**Written exercise**
The material below includes pictures; leave them out and return only the lines between the line containing "Which line segment is the longest?" and the line containing "How many curves do the dots suggest?", inclusive, word for word.

**Records to use**
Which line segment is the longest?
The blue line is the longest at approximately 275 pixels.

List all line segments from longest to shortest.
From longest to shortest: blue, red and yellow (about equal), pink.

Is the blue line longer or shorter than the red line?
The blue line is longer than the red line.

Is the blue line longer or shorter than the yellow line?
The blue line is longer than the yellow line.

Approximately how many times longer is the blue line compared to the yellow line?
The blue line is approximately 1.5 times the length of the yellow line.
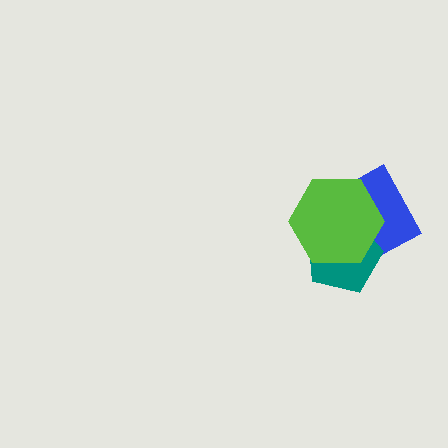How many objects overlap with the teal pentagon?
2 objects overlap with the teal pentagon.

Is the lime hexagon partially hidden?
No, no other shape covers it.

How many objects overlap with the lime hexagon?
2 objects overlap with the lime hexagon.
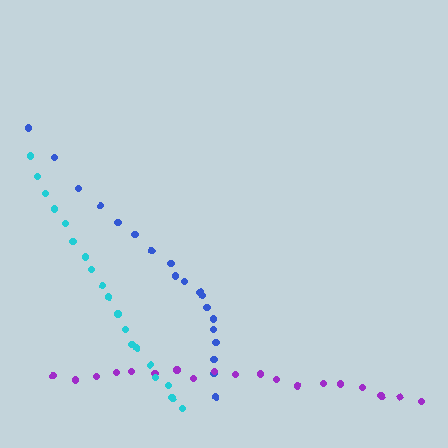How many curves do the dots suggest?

* * *

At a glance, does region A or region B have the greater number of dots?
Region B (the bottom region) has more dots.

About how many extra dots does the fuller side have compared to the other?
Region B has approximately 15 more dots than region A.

* * *

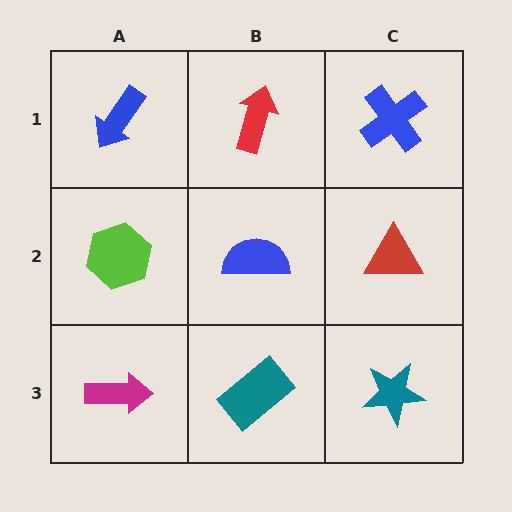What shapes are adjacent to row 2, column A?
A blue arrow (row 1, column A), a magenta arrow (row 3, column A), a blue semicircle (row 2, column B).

**Answer to this exercise**
Which line segment is the longest?
The blue line is the longest at approximately 275 pixels.

List all line segments from longest to shortest.
From longest to shortest: blue, red and yellow (about equal), pink.

Is the blue line longer or shorter than the red line?
The blue line is longer than the red line.

Is the blue line longer or shorter than the yellow line?
The blue line is longer than the yellow line.

Approximately how many times longer is the blue line compared to the yellow line?
The blue line is approximately 1.5 times the length of the yellow line.
How many objects overlap with the teal pentagon?
2 objects overlap with the teal pentagon.

Is the lime hexagon partially hidden?
No, no other shape covers it.

How many objects overlap with the lime hexagon?
2 objects overlap with the lime hexagon.
How many curves do the dots suggest?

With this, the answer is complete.